*What to produce*.
Repeat the full listing below verbatim and keep the images out.

====

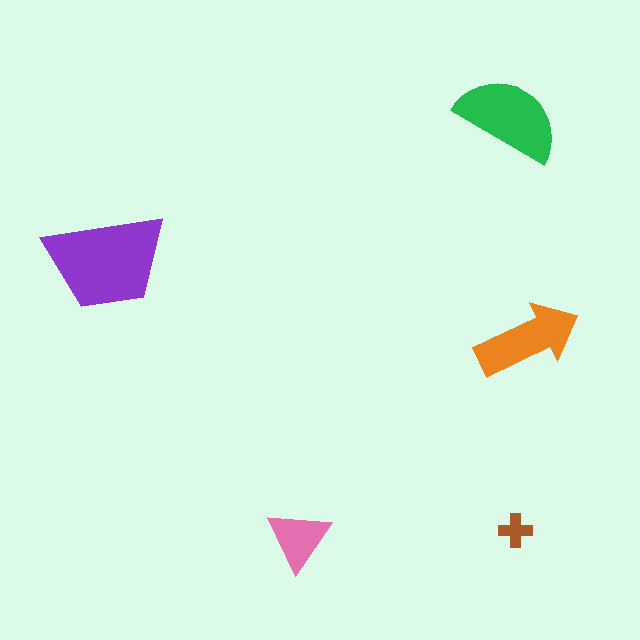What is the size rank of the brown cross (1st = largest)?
5th.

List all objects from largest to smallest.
The purple trapezoid, the green semicircle, the orange arrow, the pink triangle, the brown cross.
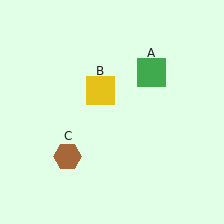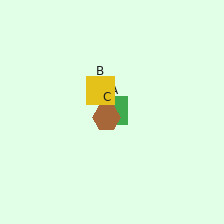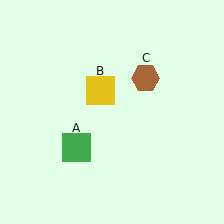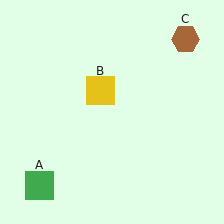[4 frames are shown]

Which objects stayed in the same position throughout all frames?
Yellow square (object B) remained stationary.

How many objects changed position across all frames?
2 objects changed position: green square (object A), brown hexagon (object C).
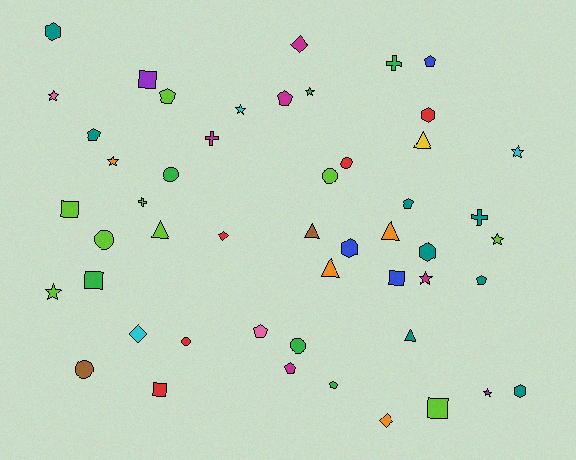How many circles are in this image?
There are 7 circles.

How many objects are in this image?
There are 50 objects.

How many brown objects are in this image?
There are 2 brown objects.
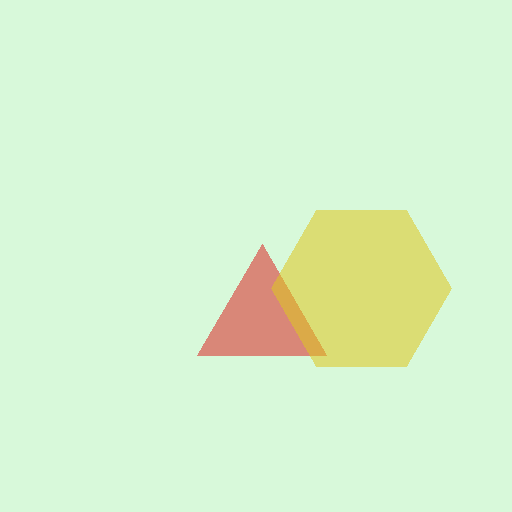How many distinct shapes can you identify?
There are 2 distinct shapes: a red triangle, a yellow hexagon.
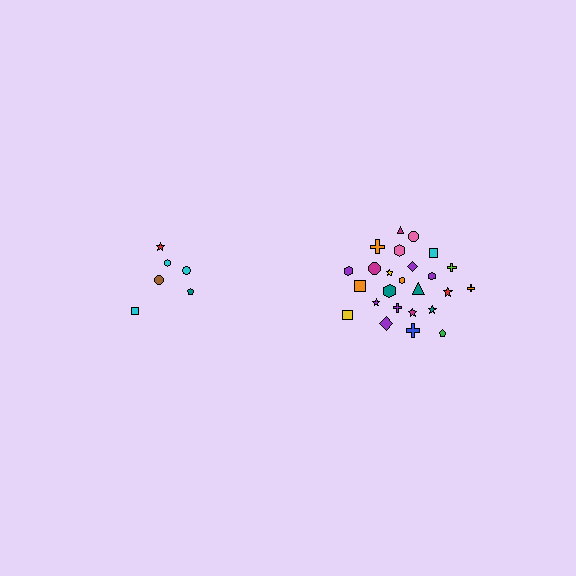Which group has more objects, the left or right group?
The right group.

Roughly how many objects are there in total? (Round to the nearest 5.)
Roughly 30 objects in total.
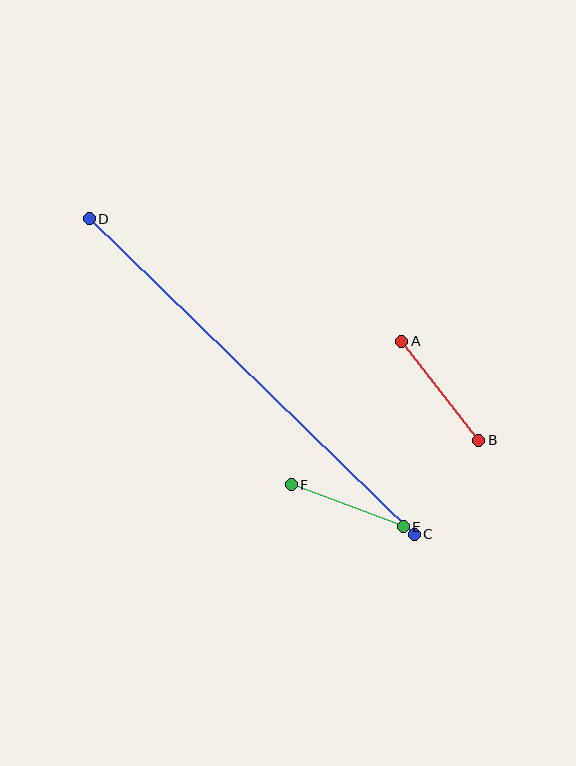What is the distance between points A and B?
The distance is approximately 125 pixels.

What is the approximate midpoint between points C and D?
The midpoint is at approximately (252, 377) pixels.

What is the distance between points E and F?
The distance is approximately 120 pixels.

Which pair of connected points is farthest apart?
Points C and D are farthest apart.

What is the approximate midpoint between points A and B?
The midpoint is at approximately (440, 391) pixels.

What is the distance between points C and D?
The distance is approximately 453 pixels.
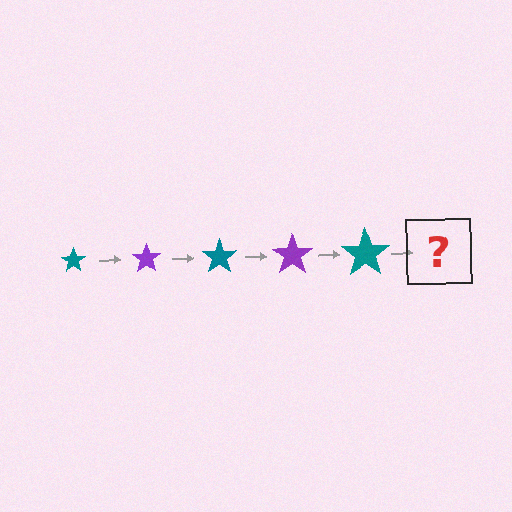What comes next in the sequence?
The next element should be a purple star, larger than the previous one.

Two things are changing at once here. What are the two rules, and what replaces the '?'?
The two rules are that the star grows larger each step and the color cycles through teal and purple. The '?' should be a purple star, larger than the previous one.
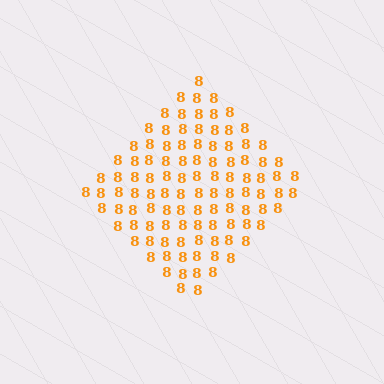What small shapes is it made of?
It is made of small digit 8's.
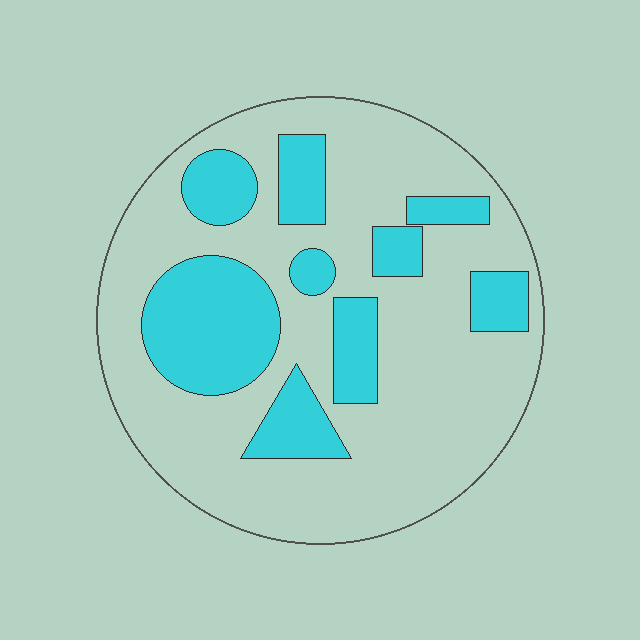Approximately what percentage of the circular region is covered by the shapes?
Approximately 30%.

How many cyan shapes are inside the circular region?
9.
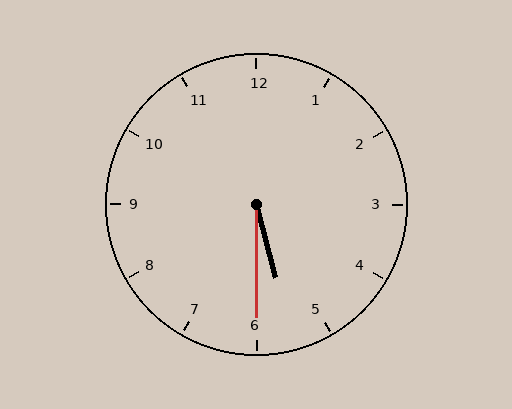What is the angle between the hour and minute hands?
Approximately 15 degrees.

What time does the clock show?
5:30.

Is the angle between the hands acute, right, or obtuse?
It is acute.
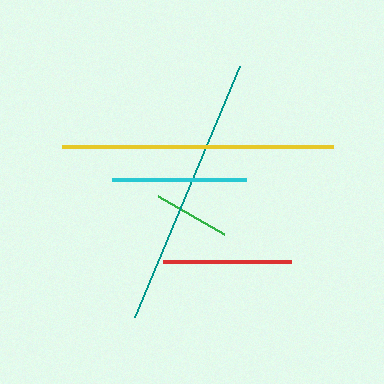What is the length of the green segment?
The green segment is approximately 76 pixels long.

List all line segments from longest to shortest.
From longest to shortest: teal and yellow (about equal), cyan and red (about equal), green.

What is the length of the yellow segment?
The yellow segment is approximately 271 pixels long.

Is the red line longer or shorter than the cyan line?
The cyan and red lines are approximately the same length (about 134 and 128 pixels).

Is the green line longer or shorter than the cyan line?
The cyan line is longer than the green line.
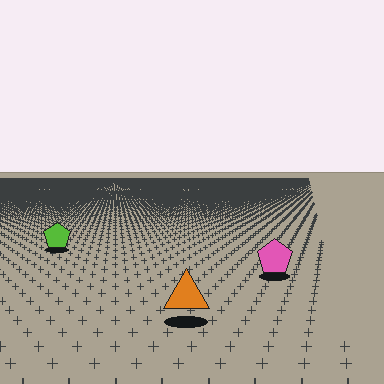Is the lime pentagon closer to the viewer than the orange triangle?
No. The orange triangle is closer — you can tell from the texture gradient: the ground texture is coarser near it.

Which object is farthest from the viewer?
The lime pentagon is farthest from the viewer. It appears smaller and the ground texture around it is denser.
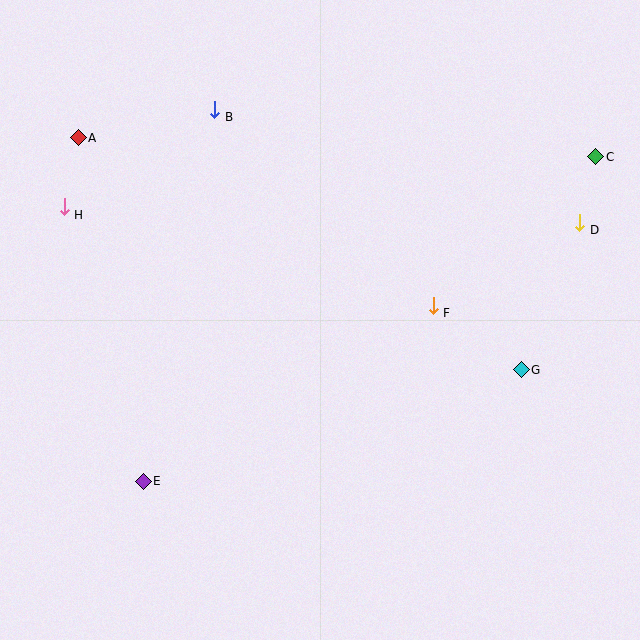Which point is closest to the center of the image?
Point F at (433, 313) is closest to the center.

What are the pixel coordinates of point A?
Point A is at (78, 138).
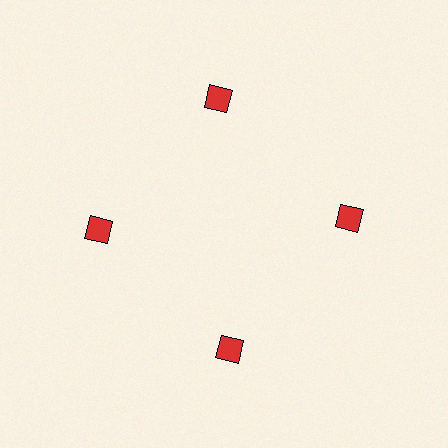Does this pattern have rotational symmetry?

====

*Answer to the task*.
What is the size rank of the brown cross (1st = largest)?
5th.

List all objects from largest to smallest.
The purple trapezoid, the green semicircle, the orange arrow, the pink triangle, the brown cross.
[4 frames are shown]

Which objects stayed in the same position throughout all frames?
Yellow square (object B) remained stationary.

How many objects changed position across all frames?
2 objects changed position: green square (object A), brown hexagon (object C).
How many circles are in this image?
There are 7 circles.

How many objects are in this image?
There are 50 objects.

How many brown objects are in this image?
There are 2 brown objects.
How many distinct shapes can you identify?
There are 2 distinct shapes: a red triangle, a yellow hexagon.
Which group has more objects, the left or right group?
The right group.

Roughly how many objects are there in total? (Round to the nearest 5.)
Roughly 30 objects in total.
What is the distance between points A and B?
The distance is approximately 125 pixels.

What is the approximate midpoint between points C and D?
The midpoint is at approximately (252, 377) pixels.

What is the distance between points E and F?
The distance is approximately 120 pixels.

Which pair of connected points is farthest apart?
Points C and D are farthest apart.

What is the approximate midpoint between points A and B?
The midpoint is at approximately (440, 391) pixels.

What is the distance between points C and D?
The distance is approximately 453 pixels.
What comes next in the sequence?
The next element should be a purple star, larger than the previous one.

Two things are changing at once here. What are the two rules, and what replaces the '?'?
The two rules are that the star grows larger each step and the color cycles through teal and purple. The '?' should be a purple star, larger than the previous one.
What small shapes is it made of?
It is made of small digit 8's.
Approximately what percentage of the circular region is covered by the shapes?
Approximately 30%.

How many cyan shapes are inside the circular region?
9.
What is the angle between the hour and minute hands?
Approximately 15 degrees.

What time does the clock show?
5:30.

Is the angle between the hands acute, right, or obtuse?
It is acute.
What is the length of the green segment?
The green segment is approximately 76 pixels long.

List all line segments from longest to shortest.
From longest to shortest: teal and yellow (about equal), cyan and red (about equal), green.

What is the length of the yellow segment?
The yellow segment is approximately 271 pixels long.

Is the red line longer or shorter than the cyan line?
The cyan and red lines are approximately the same length (about 134 and 128 pixels).

Is the green line longer or shorter than the cyan line?
The cyan line is longer than the green line.
Is the lime pentagon closer to the viewer than the orange triangle?
No. The orange triangle is closer — you can tell from the texture gradient: the ground texture is coarser near it.

Which object is farthest from the viewer?
The lime pentagon is farthest from the viewer. It appears smaller and the ground texture around it is denser.
Which point is closest to the center of the image?
Point F at (433, 313) is closest to the center.

What are the pixel coordinates of point A?
Point A is at (78, 138).
Does this pattern have rotational symmetry?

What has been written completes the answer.